Each line from the one that holds "[3 frames are shown]" to the end of the records is to be retyped exactly. Pictures are not part of the copy.

*Provided information:*
· · · · · · ·

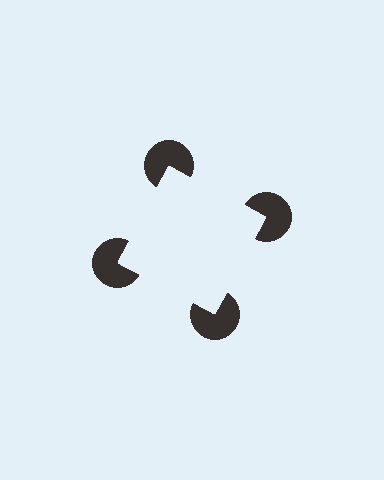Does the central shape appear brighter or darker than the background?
It typically appears slightly brighter than the background, even though no actual brightness change is drawn.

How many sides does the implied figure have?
4 sides.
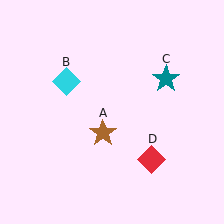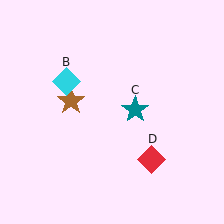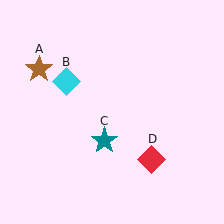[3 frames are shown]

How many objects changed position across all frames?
2 objects changed position: brown star (object A), teal star (object C).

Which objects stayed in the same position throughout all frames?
Cyan diamond (object B) and red diamond (object D) remained stationary.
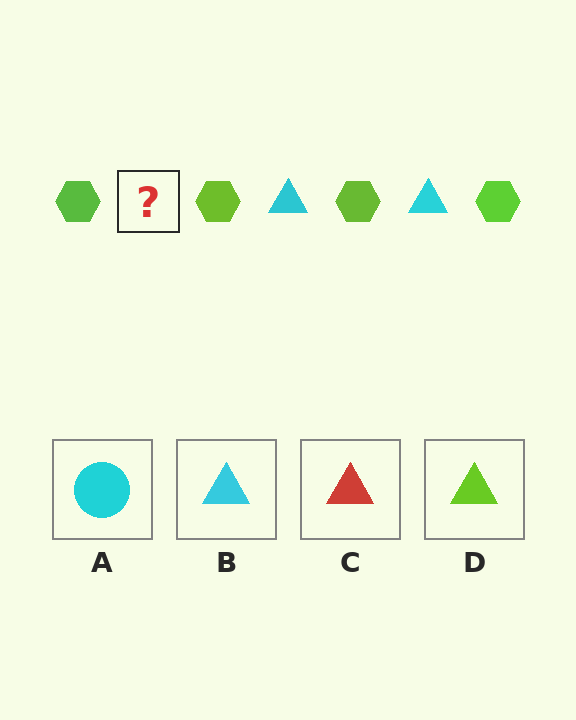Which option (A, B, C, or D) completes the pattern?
B.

· · · · · · ·

*Exercise response:*
[3 frames are shown]

How many objects changed position across all frames?
2 objects changed position: brown star (object A), teal star (object C).

Which objects stayed in the same position throughout all frames?
Cyan diamond (object B) and red diamond (object D) remained stationary.
Which option (A, B, C, or D) completes the pattern?
B.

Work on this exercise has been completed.